PROMPT -
Begin with the line holding "Which triangle is the smallest?" and write out each following line to the end of the data, exactly. Pictures are left out.

[Questions on rendered shapes]

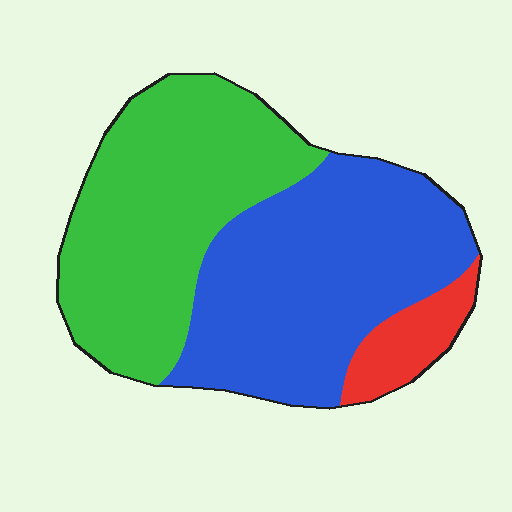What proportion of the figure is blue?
Blue covers about 45% of the figure.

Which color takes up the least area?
Red, at roughly 10%.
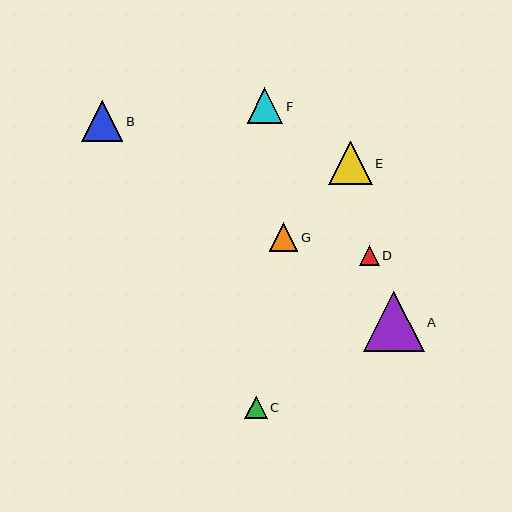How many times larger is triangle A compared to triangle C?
Triangle A is approximately 2.7 times the size of triangle C.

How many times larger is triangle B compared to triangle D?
Triangle B is approximately 2.0 times the size of triangle D.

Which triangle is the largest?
Triangle A is the largest with a size of approximately 60 pixels.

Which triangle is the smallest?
Triangle D is the smallest with a size of approximately 20 pixels.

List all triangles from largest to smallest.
From largest to smallest: A, E, B, F, G, C, D.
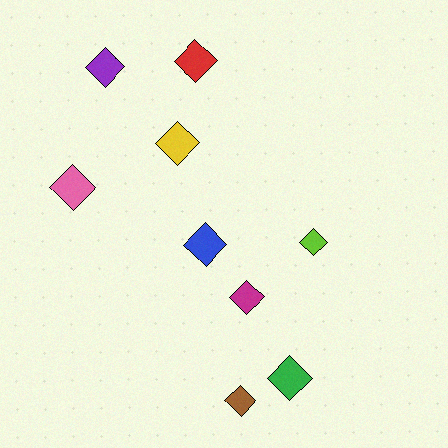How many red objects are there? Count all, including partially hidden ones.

PROBLEM SOLUTION -
Which triangle is the smallest?
Triangle D is the smallest with a size of approximately 20 pixels.

List all triangles from largest to smallest.
From largest to smallest: A, E, B, F, G, C, D.
How many red objects are there? Count all, including partially hidden ones.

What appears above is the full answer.